- WRITTEN PROBLEM
Pictures are excluded from this exercise. Transcribe exactly the lines from the one containing "Of circles B" through the last line of the listing.

Data extracted from a collection:
==========

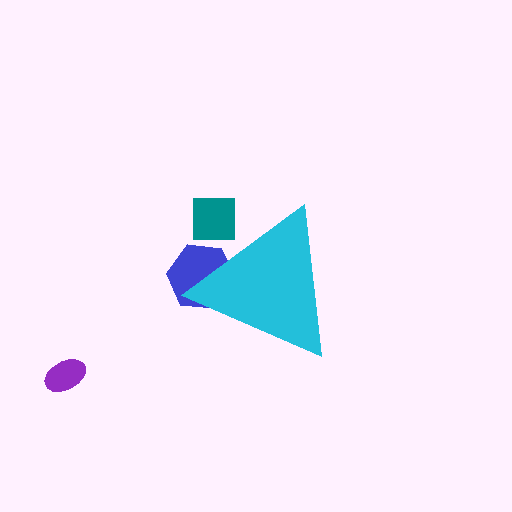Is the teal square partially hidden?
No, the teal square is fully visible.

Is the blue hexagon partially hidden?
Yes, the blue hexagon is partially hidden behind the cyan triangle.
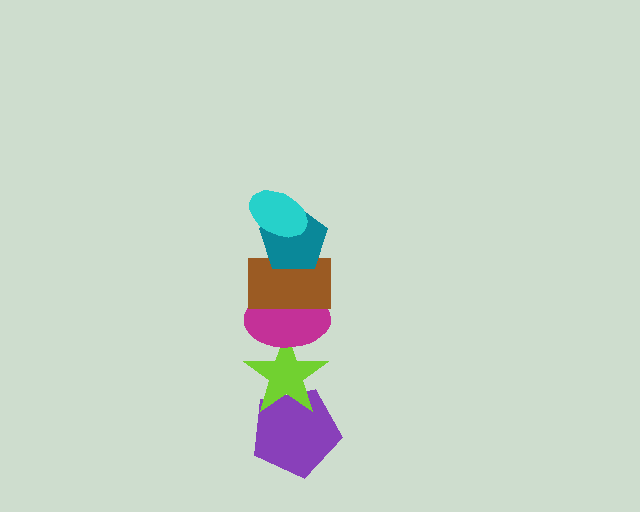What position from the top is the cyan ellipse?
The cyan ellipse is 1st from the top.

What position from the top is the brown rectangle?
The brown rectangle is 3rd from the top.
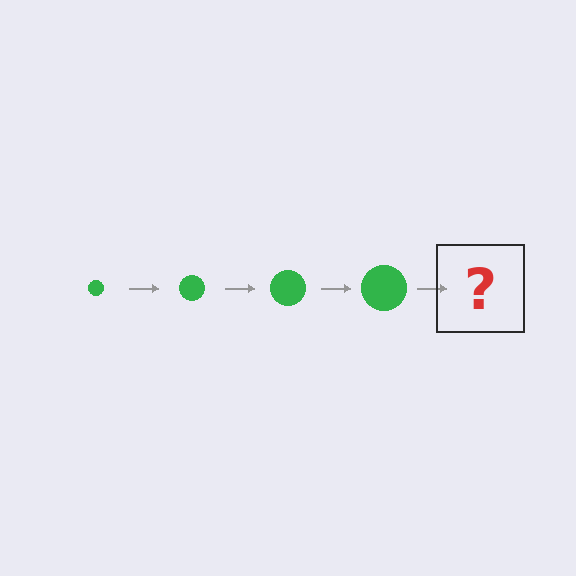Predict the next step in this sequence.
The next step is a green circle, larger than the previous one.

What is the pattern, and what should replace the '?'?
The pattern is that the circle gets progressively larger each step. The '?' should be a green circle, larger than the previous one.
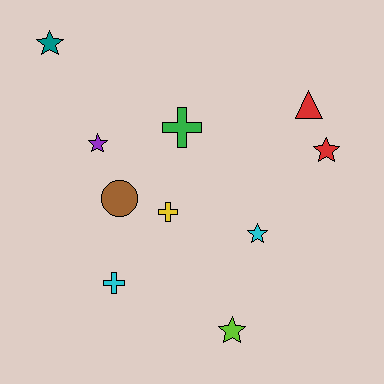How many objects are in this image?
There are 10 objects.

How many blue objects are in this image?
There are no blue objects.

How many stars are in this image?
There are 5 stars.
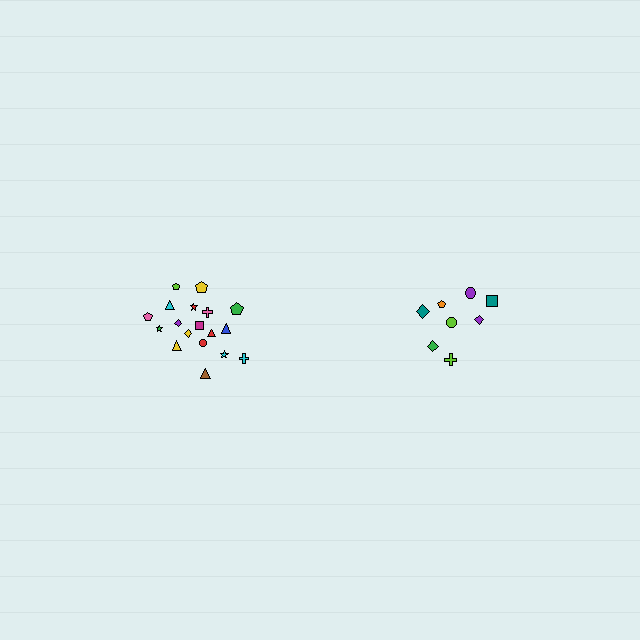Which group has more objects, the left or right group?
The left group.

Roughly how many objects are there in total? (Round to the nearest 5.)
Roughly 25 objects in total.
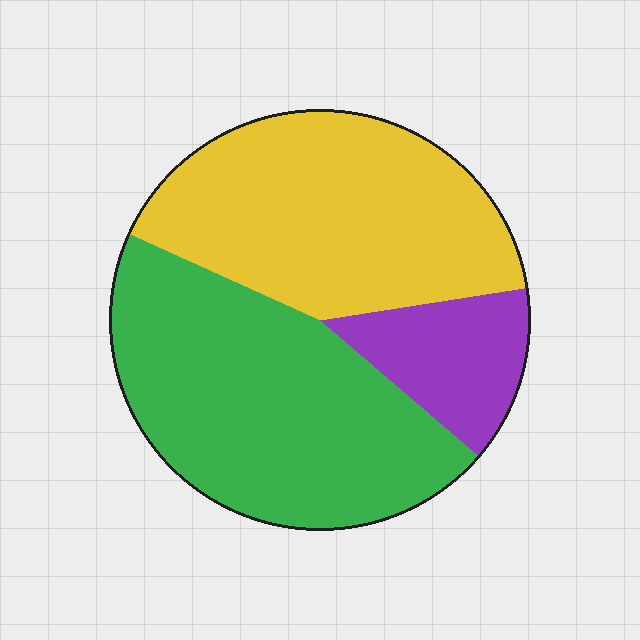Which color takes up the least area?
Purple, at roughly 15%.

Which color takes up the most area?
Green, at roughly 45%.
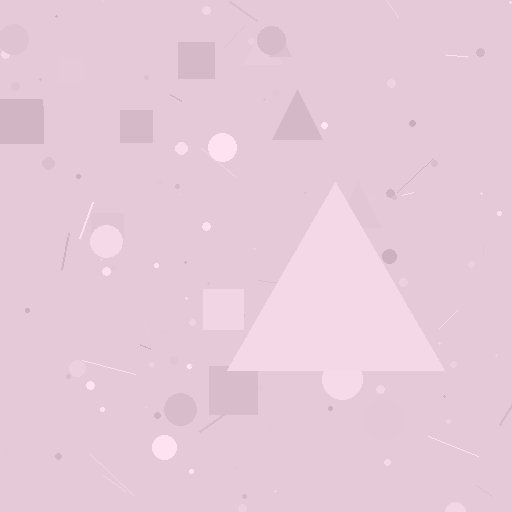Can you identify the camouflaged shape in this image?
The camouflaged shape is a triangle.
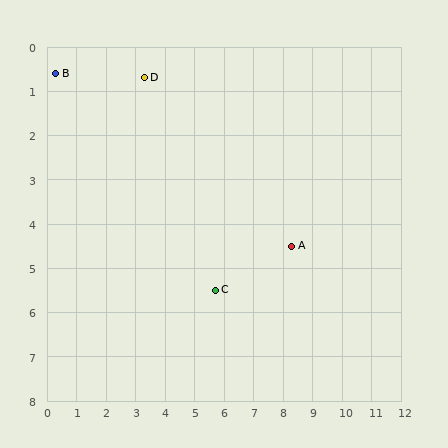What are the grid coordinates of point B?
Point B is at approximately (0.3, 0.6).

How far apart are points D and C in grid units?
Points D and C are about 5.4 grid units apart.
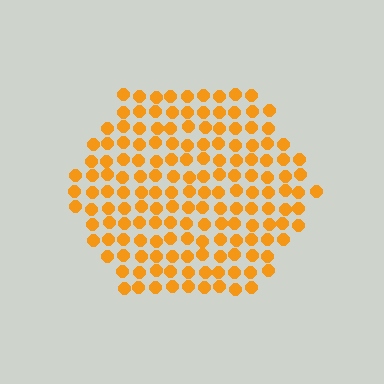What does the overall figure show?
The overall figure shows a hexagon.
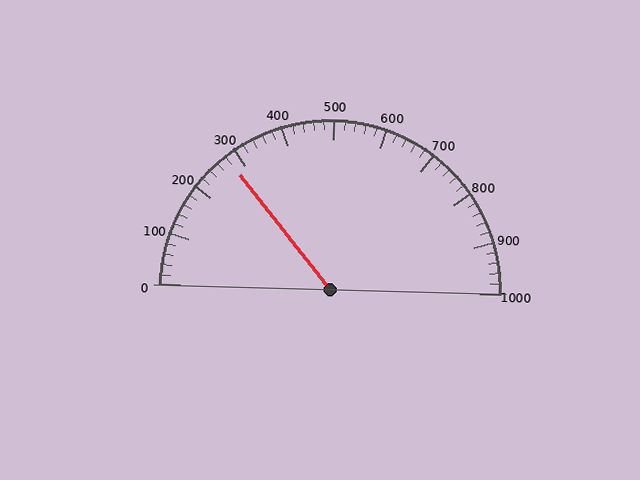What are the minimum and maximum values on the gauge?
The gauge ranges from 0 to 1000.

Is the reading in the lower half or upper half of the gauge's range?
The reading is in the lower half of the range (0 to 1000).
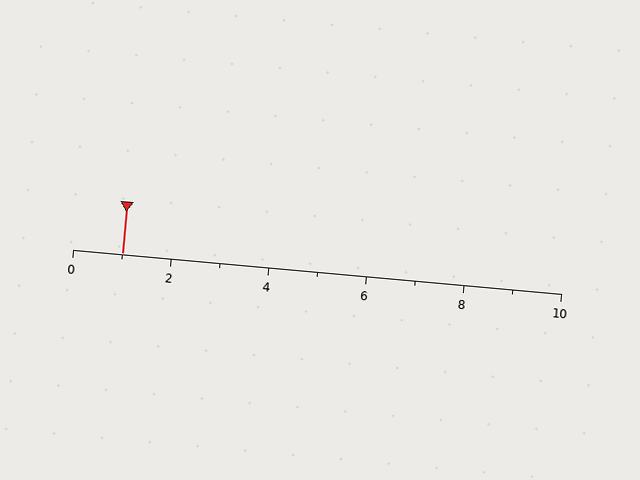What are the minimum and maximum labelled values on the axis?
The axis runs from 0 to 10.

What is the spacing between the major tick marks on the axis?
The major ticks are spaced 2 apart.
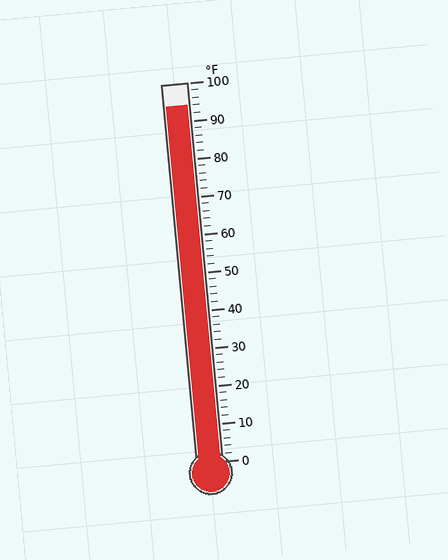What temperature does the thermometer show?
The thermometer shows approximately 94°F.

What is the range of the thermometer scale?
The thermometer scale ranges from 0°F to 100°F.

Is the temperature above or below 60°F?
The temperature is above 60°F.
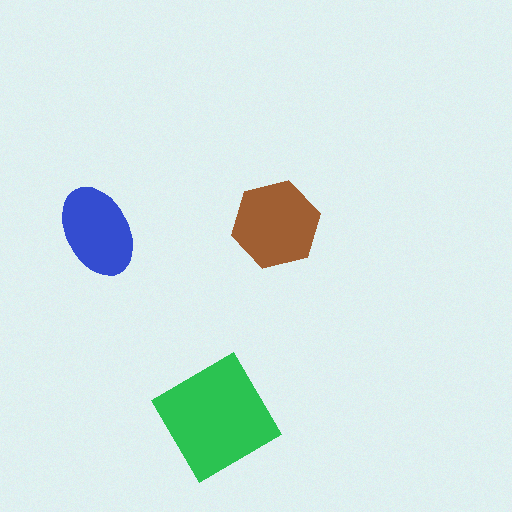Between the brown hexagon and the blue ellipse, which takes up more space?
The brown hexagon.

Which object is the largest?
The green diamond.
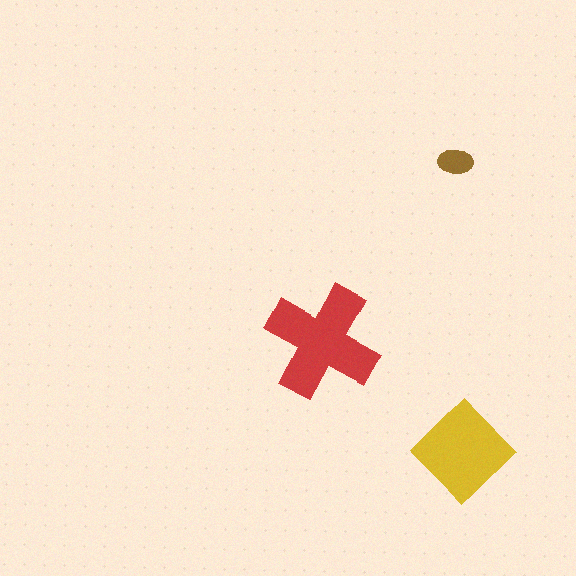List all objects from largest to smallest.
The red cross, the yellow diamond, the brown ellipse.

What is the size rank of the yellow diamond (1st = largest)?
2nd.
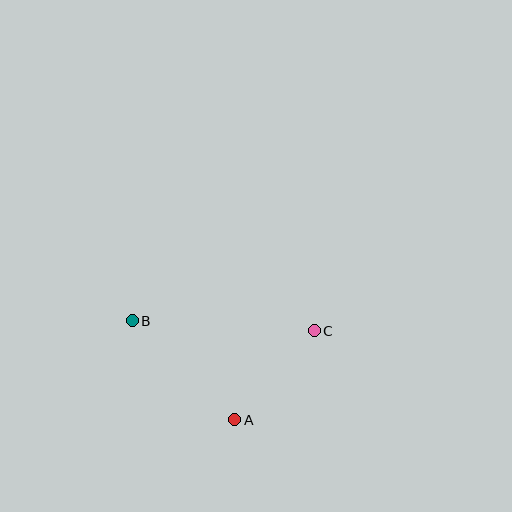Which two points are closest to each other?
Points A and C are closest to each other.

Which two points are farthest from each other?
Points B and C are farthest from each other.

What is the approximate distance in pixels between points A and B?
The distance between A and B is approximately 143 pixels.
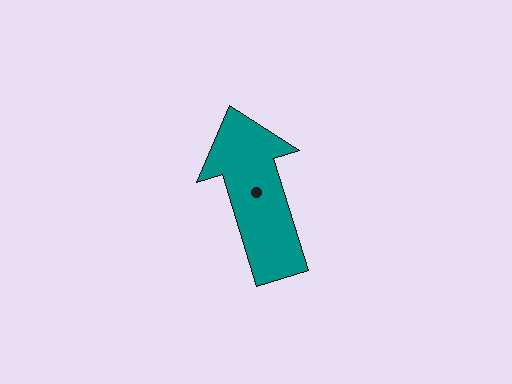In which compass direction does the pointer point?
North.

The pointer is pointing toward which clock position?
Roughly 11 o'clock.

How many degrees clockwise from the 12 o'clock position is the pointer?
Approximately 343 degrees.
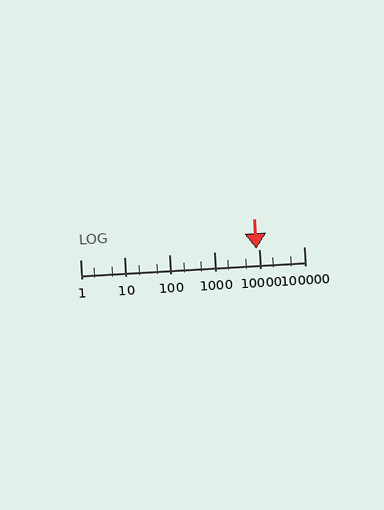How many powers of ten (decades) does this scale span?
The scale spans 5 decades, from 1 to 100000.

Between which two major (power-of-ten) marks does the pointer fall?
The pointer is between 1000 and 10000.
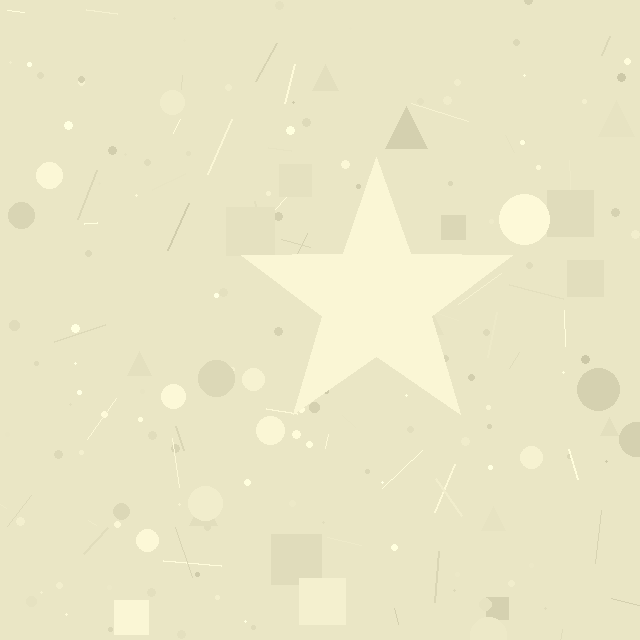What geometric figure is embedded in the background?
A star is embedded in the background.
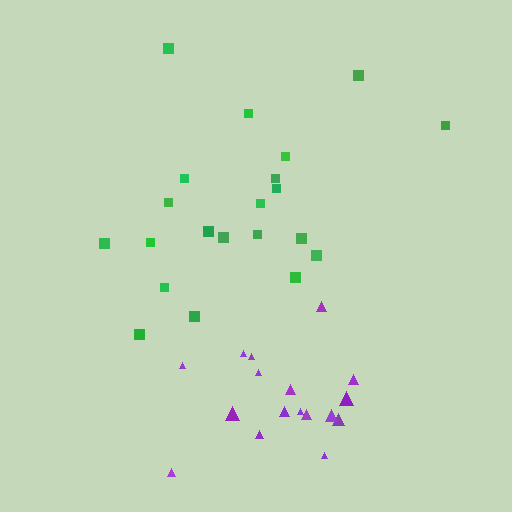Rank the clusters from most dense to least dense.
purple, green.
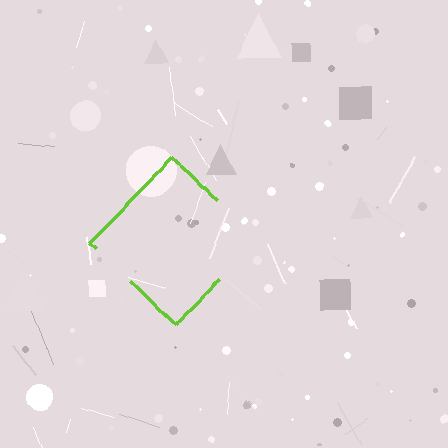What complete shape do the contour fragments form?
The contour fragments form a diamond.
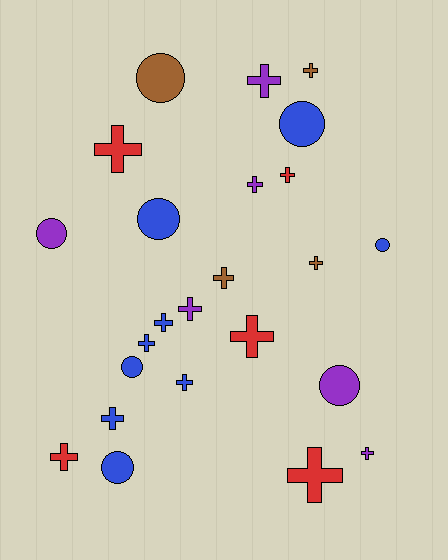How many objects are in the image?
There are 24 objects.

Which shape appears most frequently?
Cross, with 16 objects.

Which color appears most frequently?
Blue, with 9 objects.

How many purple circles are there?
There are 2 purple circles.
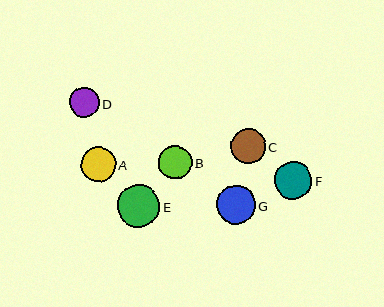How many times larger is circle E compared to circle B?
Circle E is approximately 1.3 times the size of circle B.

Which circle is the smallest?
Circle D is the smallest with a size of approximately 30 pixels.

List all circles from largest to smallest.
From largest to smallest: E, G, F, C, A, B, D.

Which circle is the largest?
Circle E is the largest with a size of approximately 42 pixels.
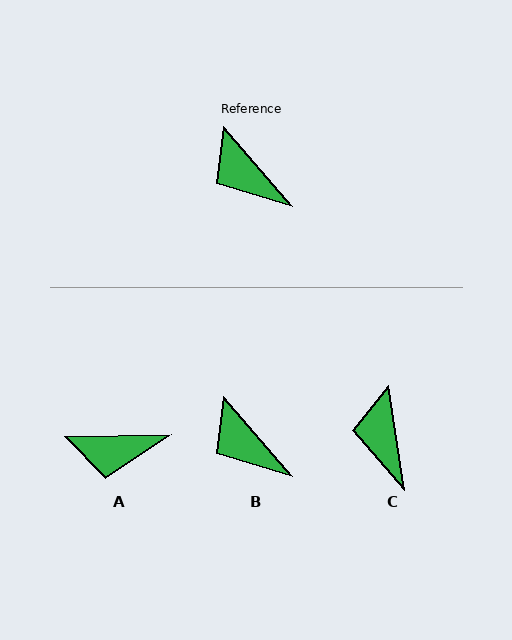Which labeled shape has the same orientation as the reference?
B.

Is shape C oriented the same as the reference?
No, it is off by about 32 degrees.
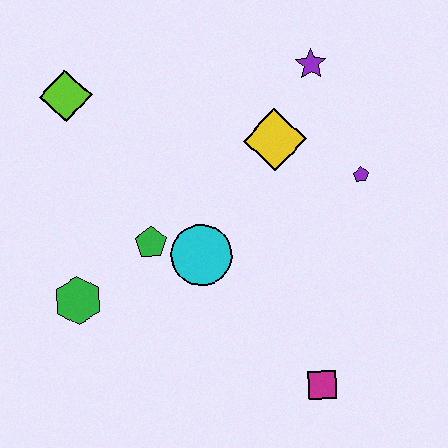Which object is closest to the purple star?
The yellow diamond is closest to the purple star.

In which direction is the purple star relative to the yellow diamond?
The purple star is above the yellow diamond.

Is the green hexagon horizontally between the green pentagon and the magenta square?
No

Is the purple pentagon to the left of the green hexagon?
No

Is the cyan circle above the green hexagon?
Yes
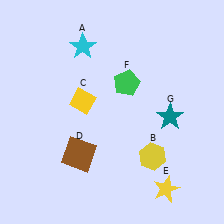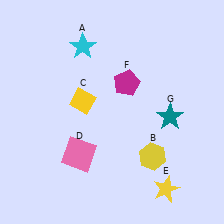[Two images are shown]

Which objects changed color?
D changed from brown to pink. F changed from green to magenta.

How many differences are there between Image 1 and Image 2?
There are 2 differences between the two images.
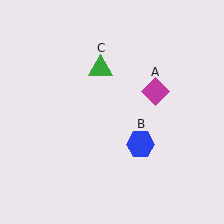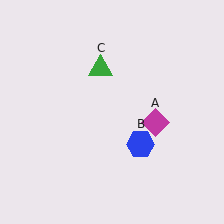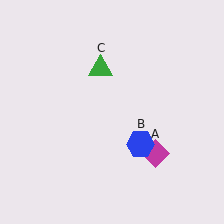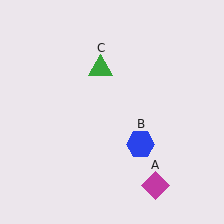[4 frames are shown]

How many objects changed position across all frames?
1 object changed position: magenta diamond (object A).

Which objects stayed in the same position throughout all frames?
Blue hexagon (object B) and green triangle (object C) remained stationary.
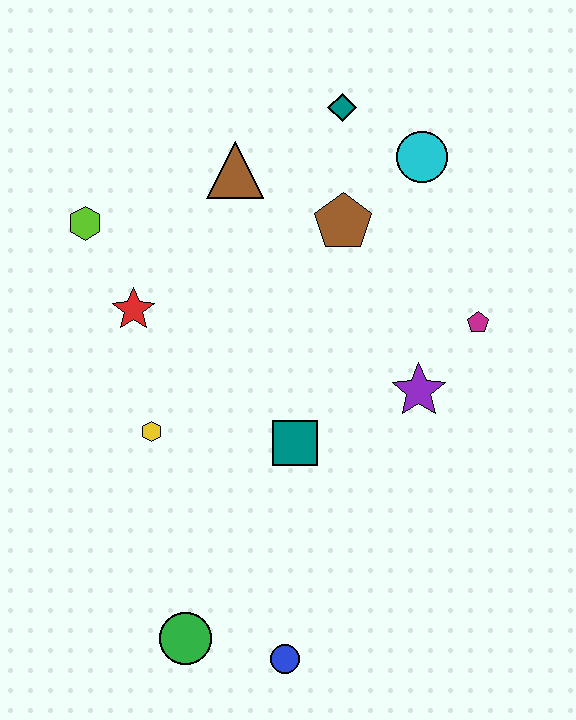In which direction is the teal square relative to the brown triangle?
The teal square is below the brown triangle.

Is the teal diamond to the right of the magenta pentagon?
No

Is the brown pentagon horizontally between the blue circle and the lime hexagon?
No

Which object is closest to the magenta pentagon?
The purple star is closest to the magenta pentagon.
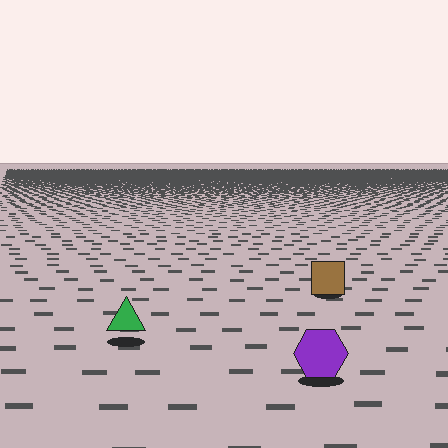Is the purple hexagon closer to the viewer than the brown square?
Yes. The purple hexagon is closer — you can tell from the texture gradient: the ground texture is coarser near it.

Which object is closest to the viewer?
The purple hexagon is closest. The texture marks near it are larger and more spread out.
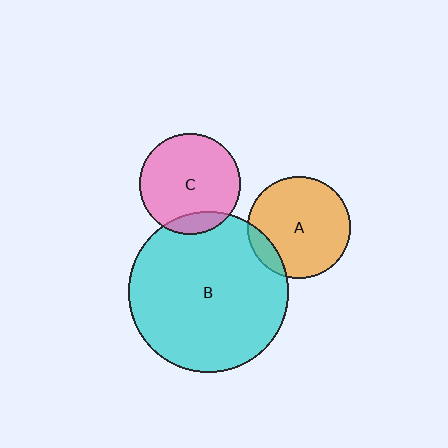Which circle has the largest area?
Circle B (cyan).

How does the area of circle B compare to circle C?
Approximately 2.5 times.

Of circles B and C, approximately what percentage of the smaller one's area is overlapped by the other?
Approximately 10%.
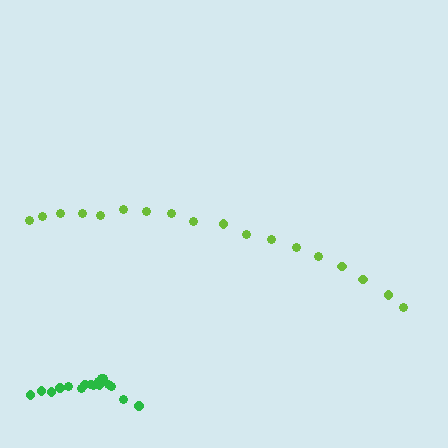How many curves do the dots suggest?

==========

- RESPONSE
Of circles B and C, approximately what percentage of the smaller one's area is overlapped by the other?
Approximately 10%.
How many curves do the dots suggest?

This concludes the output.